§ Goal: Without the pictures, return exactly the lines from the one with "How many shapes are in the top region?" through the one with "What is the approximate midpoint between points C". Both end lines belong in the copy.

§ Records provided:
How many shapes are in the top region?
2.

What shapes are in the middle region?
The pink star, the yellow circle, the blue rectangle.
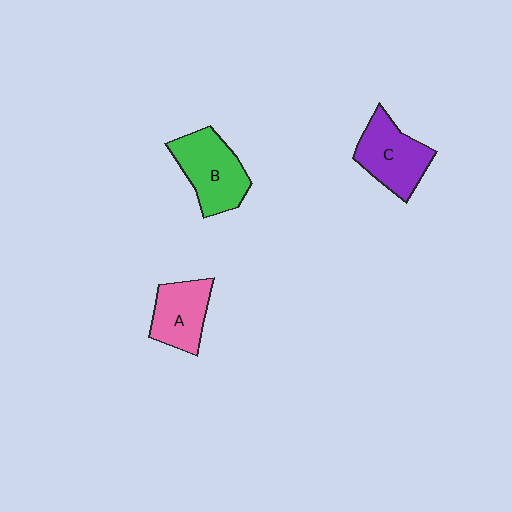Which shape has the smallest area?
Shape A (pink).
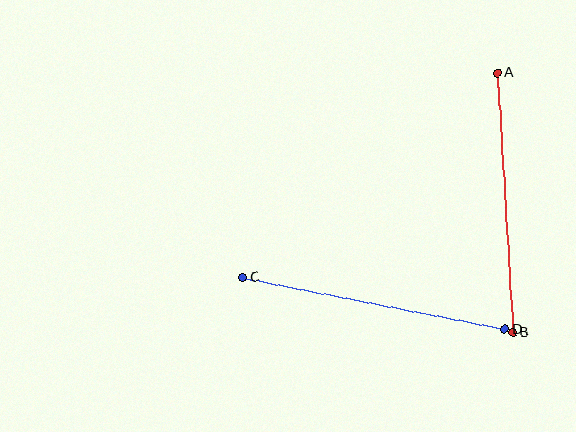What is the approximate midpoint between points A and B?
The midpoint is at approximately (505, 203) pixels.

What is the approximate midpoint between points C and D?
* * *
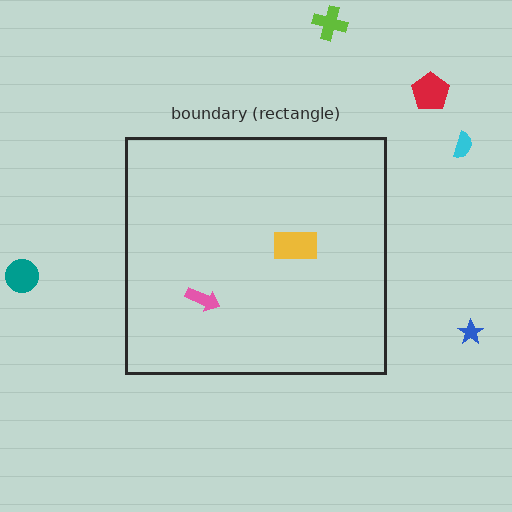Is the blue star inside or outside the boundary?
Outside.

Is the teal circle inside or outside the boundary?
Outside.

§ Complete output:
How many shapes are in the top region?
2.

What shapes are in the middle region?
The pink star, the yellow circle, the blue rectangle.
Which shape has the smallest area?
Shape A (pink).
What is the approximate midpoint between points A and B?
The midpoint is at approximately (505, 203) pixels.

What is the approximate midpoint between points C and D?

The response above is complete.